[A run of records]
↓↓↓

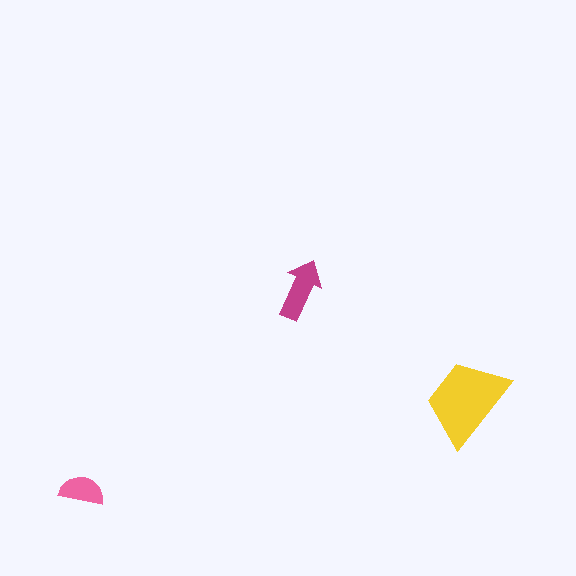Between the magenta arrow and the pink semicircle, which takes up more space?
The magenta arrow.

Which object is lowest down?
The pink semicircle is bottommost.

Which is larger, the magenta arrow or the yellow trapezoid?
The yellow trapezoid.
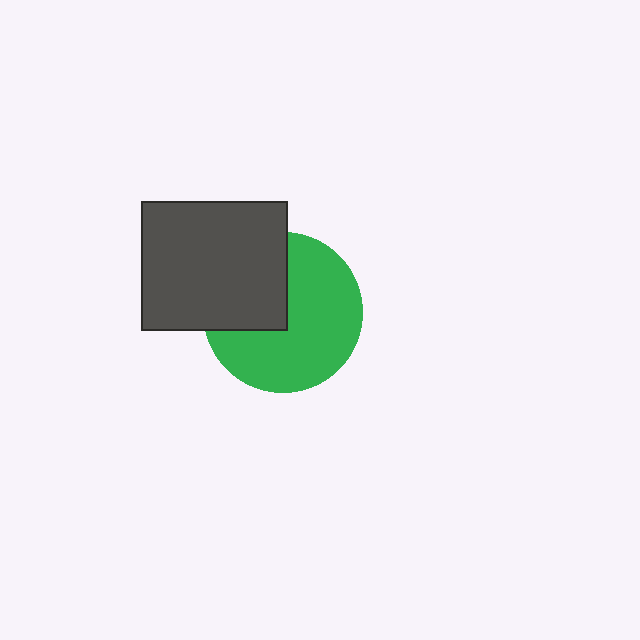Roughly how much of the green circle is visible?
Most of it is visible (roughly 65%).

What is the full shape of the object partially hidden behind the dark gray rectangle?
The partially hidden object is a green circle.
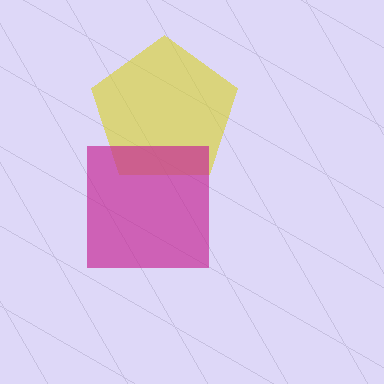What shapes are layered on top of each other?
The layered shapes are: a yellow pentagon, a magenta square.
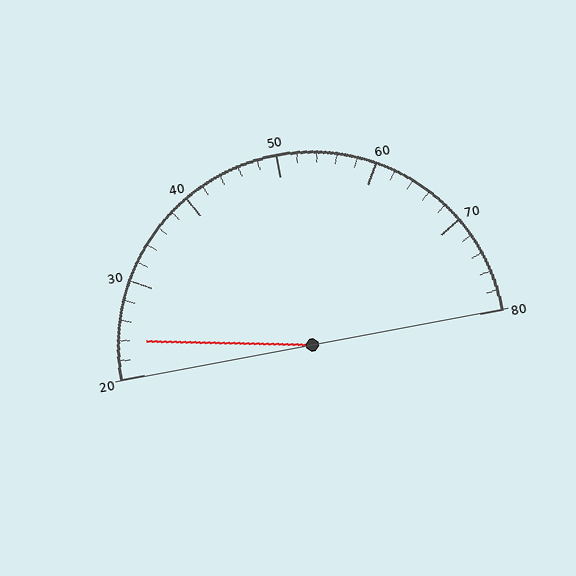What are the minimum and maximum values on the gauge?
The gauge ranges from 20 to 80.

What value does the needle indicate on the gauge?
The needle indicates approximately 24.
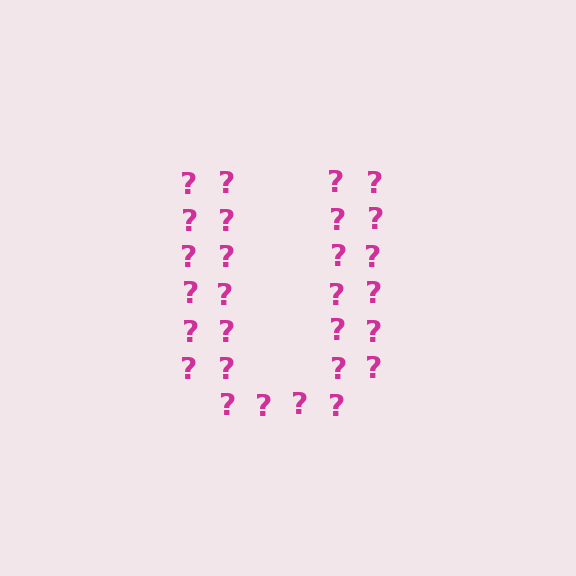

↑↑↑

● Instructions to follow:
Copy only this, please: the line with "What shapes are layered on top of each other?" and every line after it through the end of the data, with no pictures.

● Written response:
What shapes are layered on top of each other?
The layered shapes are: a yellow pentagon, a magenta square.
What are the minimum and maximum values on the gauge?
The gauge ranges from 20 to 80.

What value does the needle indicate on the gauge?
The needle indicates approximately 24.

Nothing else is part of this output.